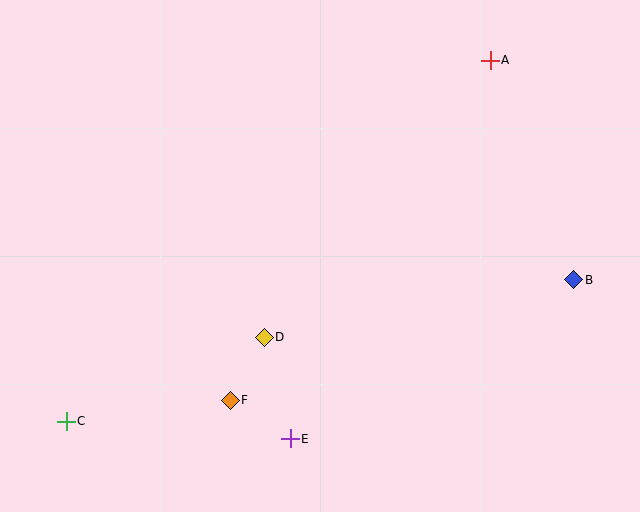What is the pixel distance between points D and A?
The distance between D and A is 357 pixels.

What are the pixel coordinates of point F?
Point F is at (230, 400).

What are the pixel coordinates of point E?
Point E is at (290, 439).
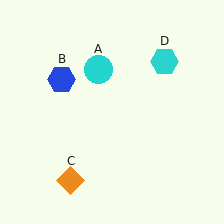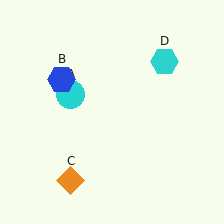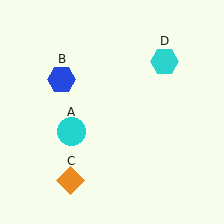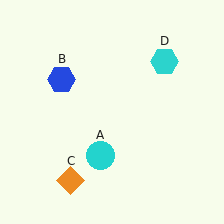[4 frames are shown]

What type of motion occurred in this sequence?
The cyan circle (object A) rotated counterclockwise around the center of the scene.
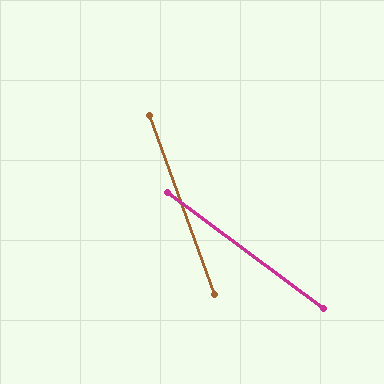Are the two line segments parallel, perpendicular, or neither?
Neither parallel nor perpendicular — they differ by about 33°.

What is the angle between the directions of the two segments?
Approximately 33 degrees.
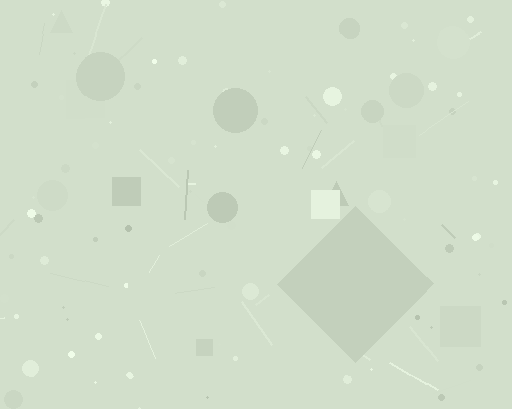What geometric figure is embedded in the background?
A diamond is embedded in the background.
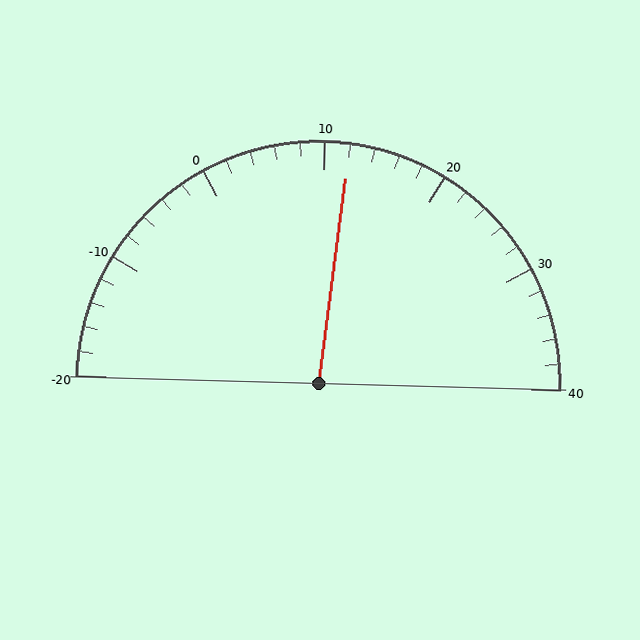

========================================

* _Directive_: Pictures are excluded; copy every other part of the records exactly.

* _Result for this exercise_:
What is the pixel distance between points D and A?
The distance between D and A is 357 pixels.

What are the pixel coordinates of point F?
Point F is at (230, 400).

What are the pixel coordinates of point E?
Point E is at (290, 439).
[4 frames are shown]

What type of motion occurred in this sequence?
The cyan circle (object A) rotated counterclockwise around the center of the scene.
Are the two line segments parallel, perpendicular, or neither?
Neither parallel nor perpendicular — they differ by about 33°.

What is the angle between the directions of the two segments?
Approximately 33 degrees.
What geometric figure is embedded in the background?
A diamond is embedded in the background.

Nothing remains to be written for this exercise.